_Objective_. Return all of the data below, reproducing every line without any change.

(Excerpts of bounding box data)

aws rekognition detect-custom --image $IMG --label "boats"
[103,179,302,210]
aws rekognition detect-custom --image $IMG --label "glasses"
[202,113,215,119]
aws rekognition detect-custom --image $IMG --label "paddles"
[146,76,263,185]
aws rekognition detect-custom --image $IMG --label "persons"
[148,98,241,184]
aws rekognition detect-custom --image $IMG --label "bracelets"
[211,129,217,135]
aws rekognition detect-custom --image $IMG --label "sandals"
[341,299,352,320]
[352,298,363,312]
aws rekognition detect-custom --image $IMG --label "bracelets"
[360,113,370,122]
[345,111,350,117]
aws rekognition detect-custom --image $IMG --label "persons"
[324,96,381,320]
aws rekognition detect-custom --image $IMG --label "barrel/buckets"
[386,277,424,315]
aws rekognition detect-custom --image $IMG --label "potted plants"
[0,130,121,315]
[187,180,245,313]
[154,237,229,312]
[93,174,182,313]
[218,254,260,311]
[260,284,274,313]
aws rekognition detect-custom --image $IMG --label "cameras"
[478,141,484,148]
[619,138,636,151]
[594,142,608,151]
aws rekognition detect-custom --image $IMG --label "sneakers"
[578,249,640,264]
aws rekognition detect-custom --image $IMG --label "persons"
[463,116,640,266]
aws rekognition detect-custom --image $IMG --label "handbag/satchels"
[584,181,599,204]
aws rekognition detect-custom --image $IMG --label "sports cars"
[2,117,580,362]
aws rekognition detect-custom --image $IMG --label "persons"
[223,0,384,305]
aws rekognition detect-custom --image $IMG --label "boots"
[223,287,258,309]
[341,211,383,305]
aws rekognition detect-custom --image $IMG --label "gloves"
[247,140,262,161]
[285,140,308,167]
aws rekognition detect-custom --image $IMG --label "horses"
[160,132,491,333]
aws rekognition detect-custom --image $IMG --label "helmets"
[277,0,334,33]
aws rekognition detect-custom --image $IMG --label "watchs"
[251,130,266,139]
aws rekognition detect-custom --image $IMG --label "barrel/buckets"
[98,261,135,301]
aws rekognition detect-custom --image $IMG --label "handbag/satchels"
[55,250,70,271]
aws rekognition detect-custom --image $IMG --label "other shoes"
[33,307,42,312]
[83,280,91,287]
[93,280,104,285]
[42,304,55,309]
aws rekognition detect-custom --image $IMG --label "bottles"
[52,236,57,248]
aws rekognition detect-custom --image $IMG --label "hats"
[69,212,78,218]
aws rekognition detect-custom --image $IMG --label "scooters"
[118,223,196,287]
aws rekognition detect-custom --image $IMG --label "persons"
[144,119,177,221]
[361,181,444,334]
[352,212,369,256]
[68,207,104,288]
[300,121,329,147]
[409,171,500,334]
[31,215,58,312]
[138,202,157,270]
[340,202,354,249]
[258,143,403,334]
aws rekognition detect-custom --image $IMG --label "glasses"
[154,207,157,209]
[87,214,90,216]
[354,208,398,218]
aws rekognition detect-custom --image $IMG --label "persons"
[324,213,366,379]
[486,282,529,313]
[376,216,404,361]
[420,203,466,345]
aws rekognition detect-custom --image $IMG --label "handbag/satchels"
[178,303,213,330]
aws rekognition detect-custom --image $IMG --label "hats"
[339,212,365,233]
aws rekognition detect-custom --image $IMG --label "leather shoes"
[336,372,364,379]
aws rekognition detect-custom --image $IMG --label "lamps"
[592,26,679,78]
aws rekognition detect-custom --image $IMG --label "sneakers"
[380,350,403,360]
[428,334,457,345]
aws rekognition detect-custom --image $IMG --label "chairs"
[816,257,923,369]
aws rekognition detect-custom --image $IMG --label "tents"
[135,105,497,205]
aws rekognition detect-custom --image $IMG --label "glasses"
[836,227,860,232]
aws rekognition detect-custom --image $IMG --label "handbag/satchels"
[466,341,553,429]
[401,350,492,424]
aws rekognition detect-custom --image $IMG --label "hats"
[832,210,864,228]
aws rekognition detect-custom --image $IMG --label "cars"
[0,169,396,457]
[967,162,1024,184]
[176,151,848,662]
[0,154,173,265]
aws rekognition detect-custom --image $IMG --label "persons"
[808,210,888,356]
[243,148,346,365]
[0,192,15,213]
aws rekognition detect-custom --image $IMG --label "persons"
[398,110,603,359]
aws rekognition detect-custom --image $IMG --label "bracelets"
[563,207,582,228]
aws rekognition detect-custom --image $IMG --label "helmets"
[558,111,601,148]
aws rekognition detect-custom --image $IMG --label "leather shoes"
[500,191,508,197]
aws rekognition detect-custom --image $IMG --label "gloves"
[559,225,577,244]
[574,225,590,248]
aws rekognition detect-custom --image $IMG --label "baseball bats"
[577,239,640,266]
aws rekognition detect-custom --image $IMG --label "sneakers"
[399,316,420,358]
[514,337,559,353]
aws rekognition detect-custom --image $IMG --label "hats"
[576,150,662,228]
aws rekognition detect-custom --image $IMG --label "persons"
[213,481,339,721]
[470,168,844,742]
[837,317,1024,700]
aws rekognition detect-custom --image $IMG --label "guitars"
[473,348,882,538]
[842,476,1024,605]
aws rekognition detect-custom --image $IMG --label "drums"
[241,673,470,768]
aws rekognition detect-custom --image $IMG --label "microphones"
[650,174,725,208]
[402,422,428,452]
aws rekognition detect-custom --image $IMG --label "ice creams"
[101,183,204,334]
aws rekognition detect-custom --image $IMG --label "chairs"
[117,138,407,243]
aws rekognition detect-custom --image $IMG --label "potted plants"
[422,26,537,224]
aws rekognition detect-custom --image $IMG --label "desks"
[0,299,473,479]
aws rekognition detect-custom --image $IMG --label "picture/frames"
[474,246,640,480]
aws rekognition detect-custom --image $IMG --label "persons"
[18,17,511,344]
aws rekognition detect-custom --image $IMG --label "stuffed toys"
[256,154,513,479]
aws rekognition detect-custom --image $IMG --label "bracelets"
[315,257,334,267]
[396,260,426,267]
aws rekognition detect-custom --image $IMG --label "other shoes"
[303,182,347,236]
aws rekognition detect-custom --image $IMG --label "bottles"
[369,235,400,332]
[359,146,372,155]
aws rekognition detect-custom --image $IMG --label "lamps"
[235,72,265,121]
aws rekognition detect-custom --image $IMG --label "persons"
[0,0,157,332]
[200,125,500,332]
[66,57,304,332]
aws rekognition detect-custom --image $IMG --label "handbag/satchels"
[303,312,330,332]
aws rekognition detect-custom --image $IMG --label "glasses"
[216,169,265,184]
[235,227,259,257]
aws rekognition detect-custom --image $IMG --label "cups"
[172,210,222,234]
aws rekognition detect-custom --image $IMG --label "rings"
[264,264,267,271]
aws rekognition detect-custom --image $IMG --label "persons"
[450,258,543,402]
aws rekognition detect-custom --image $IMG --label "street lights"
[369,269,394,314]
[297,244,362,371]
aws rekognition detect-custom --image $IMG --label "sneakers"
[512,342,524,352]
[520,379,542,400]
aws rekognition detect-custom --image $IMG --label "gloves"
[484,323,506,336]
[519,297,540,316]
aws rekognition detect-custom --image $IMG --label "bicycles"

_Finished task_.
aws rekognition detect-custom --image $IMG --label "boats"
[103,179,302,210]
aws rekognition detect-custom --image $IMG --label "glasses"
[202,113,215,119]
aws rekognition detect-custom --image $IMG --label "paddles"
[146,76,263,185]
aws rekognition detect-custom --image $IMG --label "persons"
[148,98,241,184]
aws rekognition detect-custom --image $IMG --label "bracelets"
[211,129,217,135]
aws rekognition detect-custom --image $IMG --label "sandals"
[341,299,352,320]
[352,298,363,312]
aws rekognition detect-custom --image $IMG --label "bracelets"
[360,113,370,122]
[345,111,350,117]
aws rekognition detect-custom --image $IMG --label "persons"
[324,96,381,320]
aws rekognition detect-custom --image $IMG --label "barrel/buckets"
[386,277,424,315]
aws rekognition detect-custom --image $IMG --label "potted plants"
[0,130,121,315]
[187,180,245,313]
[154,237,229,312]
[93,174,182,313]
[218,254,260,311]
[260,284,274,313]
aws rekognition detect-custom --image $IMG --label "cameras"
[478,141,484,148]
[619,138,636,151]
[594,142,608,151]
aws rekognition detect-custom --image $IMG --label "sneakers"
[578,249,640,264]
aws rekognition detect-custom --image $IMG --label "persons"
[463,116,640,266]
aws rekognition detect-custom --image $IMG --label "handbag/satchels"
[584,181,599,204]
aws rekognition detect-custom --image $IMG --label "sports cars"
[2,117,580,362]
aws rekognition detect-custom --image $IMG --label "persons"
[223,0,384,305]
aws rekognition detect-custom --image $IMG --label "boots"
[223,287,258,309]
[341,211,383,305]
aws rekognition detect-custom --image $IMG --label "gloves"
[247,140,262,161]
[285,140,308,167]
aws rekognition detect-custom --image $IMG --label "horses"
[160,132,491,333]
aws rekognition detect-custom --image $IMG --label "helmets"
[277,0,334,33]
aws rekognition detect-custom --image $IMG --label "watchs"
[251,130,266,139]
aws rekognition detect-custom --image $IMG --label "barrel/buckets"
[98,261,135,301]
aws rekognition detect-custom --image $IMG --label "handbag/satchels"
[55,250,70,271]
aws rekognition detect-custom --image $IMG --label "other shoes"
[33,307,42,312]
[83,280,91,287]
[93,280,104,285]
[42,304,55,309]
aws rekognition detect-custom --image $IMG --label "bottles"
[52,236,57,248]
aws rekognition detect-custom --image $IMG --label "hats"
[69,212,78,218]
aws rekognition detect-custom --image $IMG --label "scooters"
[118,223,196,287]
aws rekognition detect-custom --image $IMG --label "persons"
[144,119,177,221]
[361,181,444,334]
[352,212,369,256]
[68,207,104,288]
[300,121,329,147]
[409,171,500,334]
[31,215,58,312]
[138,202,157,270]
[340,202,354,249]
[258,143,403,334]
aws rekognition detect-custom --image $IMG --label "glasses"
[154,207,157,209]
[87,214,90,216]
[354,208,398,218]
aws rekognition detect-custom --image $IMG --label "persons"
[324,213,366,379]
[486,282,529,313]
[376,216,404,361]
[420,203,466,345]
aws rekognition detect-custom --image $IMG --label "handbag/satchels"
[178,303,213,330]
aws rekognition detect-custom --image $IMG --label "hats"
[339,212,365,233]
aws rekognition detect-custom --image $IMG --label "leather shoes"
[336,372,364,379]
aws rekognition detect-custom --image $IMG --label "lamps"
[592,26,679,78]
aws rekognition detect-custom --image $IMG --label "sneakers"
[380,350,403,360]
[428,334,457,345]
aws rekognition detect-custom --image $IMG --label "chairs"
[816,257,923,369]
aws rekognition detect-custom --image $IMG --label "tents"
[135,105,497,205]
aws rekognition detect-custom --image $IMG --label "glasses"
[836,227,860,232]
aws rekognition detect-custom --image $IMG --label "handbag/satchels"
[466,341,553,429]
[401,350,492,424]
aws rekognition detect-custom --image $IMG --label "hats"
[832,210,864,228]
aws rekognition detect-custom --image $IMG --label "cars"
[0,169,396,457]
[967,162,1024,184]
[176,151,848,662]
[0,154,173,265]
aws rekognition detect-custom --image $IMG --label "persons"
[808,210,888,356]
[243,148,346,365]
[0,192,15,213]
aws rekognition detect-custom --image $IMG --label "persons"
[398,110,603,359]
aws rekognition detect-custom --image $IMG --label "bracelets"
[563,207,582,228]
aws rekognition detect-custom --image $IMG --label "helmets"
[558,111,601,148]
aws rekognition detect-custom --image $IMG --label "leather shoes"
[500,191,508,197]
aws rekognition detect-custom --image $IMG --label "gloves"
[559,225,577,244]
[574,225,590,248]
aws rekognition detect-custom --image $IMG --label "baseball bats"
[577,239,640,266]
aws rekognition detect-custom --image $IMG --label "sneakers"
[399,316,420,358]
[514,337,559,353]
aws rekognition detect-custom --image $IMG --label "hats"
[576,150,662,228]
aws rekognition detect-custom --image $IMG --label "persons"
[213,481,339,721]
[470,168,844,742]
[837,317,1024,700]
aws rekognition detect-custom --image $IMG --label "guitars"
[473,348,882,538]
[842,476,1024,605]
aws rekognition detect-custom --image $IMG --label "drums"
[241,673,470,768]
aws rekognition detect-custom --image $IMG --label "microphones"
[650,174,725,208]
[402,422,428,452]
aws rekognition detect-custom --image $IMG --label "ice creams"
[101,183,204,334]
aws rekognition detect-custom --image $IMG --label "chairs"
[117,138,407,243]
aws rekognition detect-custom --image $IMG --label "potted plants"
[422,26,537,224]
aws rekognition detect-custom --image $IMG --label "desks"
[0,299,473,479]
aws rekognition detect-custom --image $IMG --label "picture/frames"
[474,246,640,480]
aws rekognition detect-custom --image $IMG --label "persons"
[18,17,511,344]
aws rekognition detect-custom --image $IMG --label "stuffed toys"
[256,154,513,479]
aws rekognition detect-custom --image $IMG --label "bracelets"
[315,257,334,267]
[396,260,426,267]
aws rekognition detect-custom --image $IMG --label "other shoes"
[303,182,347,236]
aws rekognition detect-custom --image $IMG --label "bottles"
[369,235,400,332]
[359,146,372,155]
aws rekognition detect-custom --image $IMG --label "lamps"
[235,72,265,121]
aws rekognition detect-custom --image $IMG --label "persons"
[0,0,157,332]
[200,125,500,332]
[66,57,304,332]
aws rekognition detect-custom --image $IMG --label "handbag/satchels"
[303,312,330,332]
aws rekognition detect-custom --image $IMG --label "glasses"
[216,169,265,184]
[235,227,259,257]
aws rekognition detect-custom --image $IMG --label "cups"
[172,210,222,234]
aws rekognition detect-custom --image $IMG --label "rings"
[264,264,267,271]
aws rekognition detect-custom --image $IMG --label "persons"
[450,258,543,402]
aws rekognition detect-custom --image $IMG --label "street lights"
[369,269,394,314]
[297,244,362,371]
aws rekognition detect-custom --image $IMG --label "sneakers"
[512,342,524,352]
[520,379,542,400]
aws rekognition detect-custom --image $IMG --label "gloves"
[484,323,506,336]
[519,297,540,316]
aws rekognition detect-custom --image $IMG --label "bicycles"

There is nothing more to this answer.